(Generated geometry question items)

# # # # # # #

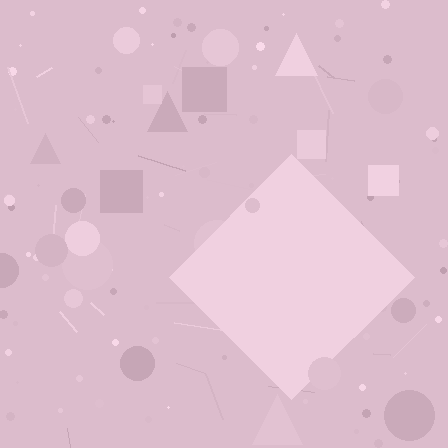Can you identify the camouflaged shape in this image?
The camouflaged shape is a diamond.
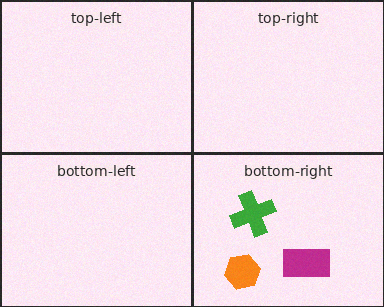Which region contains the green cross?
The bottom-right region.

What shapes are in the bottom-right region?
The magenta rectangle, the orange hexagon, the green cross.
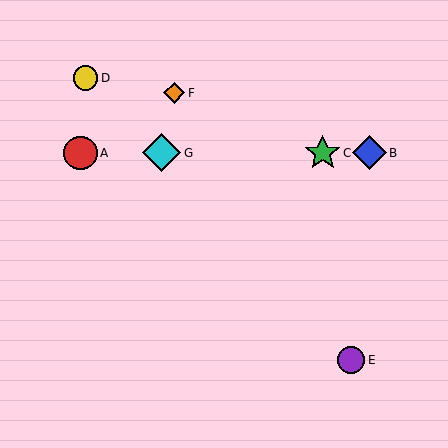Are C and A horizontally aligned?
Yes, both are at y≈153.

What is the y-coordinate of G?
Object G is at y≈153.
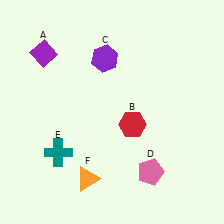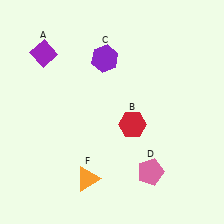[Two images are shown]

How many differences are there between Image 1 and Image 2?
There is 1 difference between the two images.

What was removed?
The teal cross (E) was removed in Image 2.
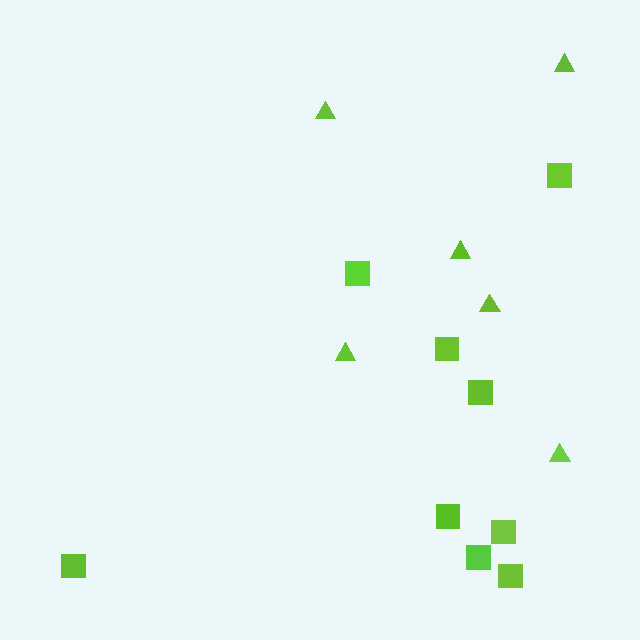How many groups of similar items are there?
There are 2 groups: one group of triangles (6) and one group of squares (9).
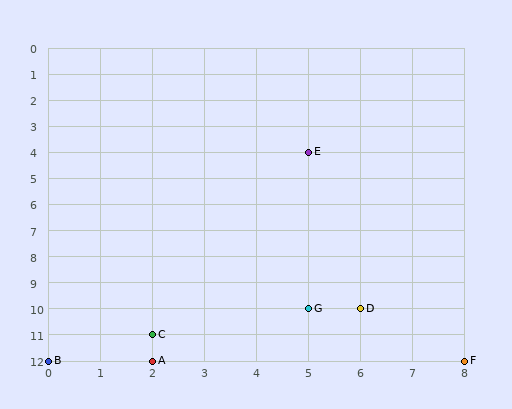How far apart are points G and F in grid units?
Points G and F are 3 columns and 2 rows apart (about 3.6 grid units diagonally).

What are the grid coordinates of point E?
Point E is at grid coordinates (5, 4).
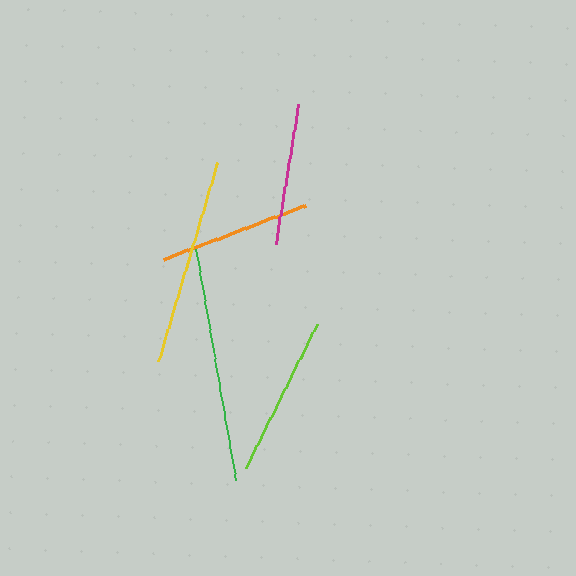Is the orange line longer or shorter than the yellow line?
The yellow line is longer than the orange line.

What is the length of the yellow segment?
The yellow segment is approximately 206 pixels long.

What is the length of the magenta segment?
The magenta segment is approximately 140 pixels long.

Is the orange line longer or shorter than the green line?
The green line is longer than the orange line.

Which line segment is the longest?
The green line is the longest at approximately 235 pixels.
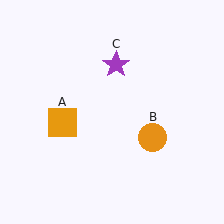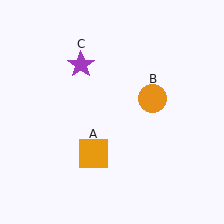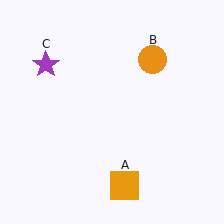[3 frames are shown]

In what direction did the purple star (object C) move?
The purple star (object C) moved left.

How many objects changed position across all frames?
3 objects changed position: orange square (object A), orange circle (object B), purple star (object C).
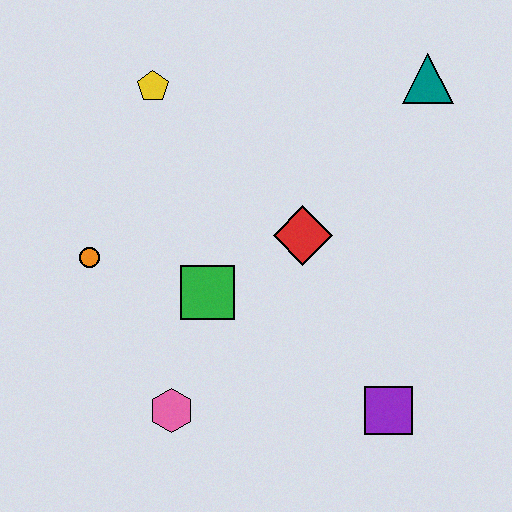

# # # # # # #

## Request
Omit the pictures and please write out exactly the lines between the one containing "Which line segment is the longest?" and the last line of the entries, both included.

## The response
Which line segment is the longest?
The green line is the longest at approximately 235 pixels.
[3 frames are shown]

In what direction did the purple star (object C) move?
The purple star (object C) moved left.

How many objects changed position across all frames?
3 objects changed position: orange square (object A), orange circle (object B), purple star (object C).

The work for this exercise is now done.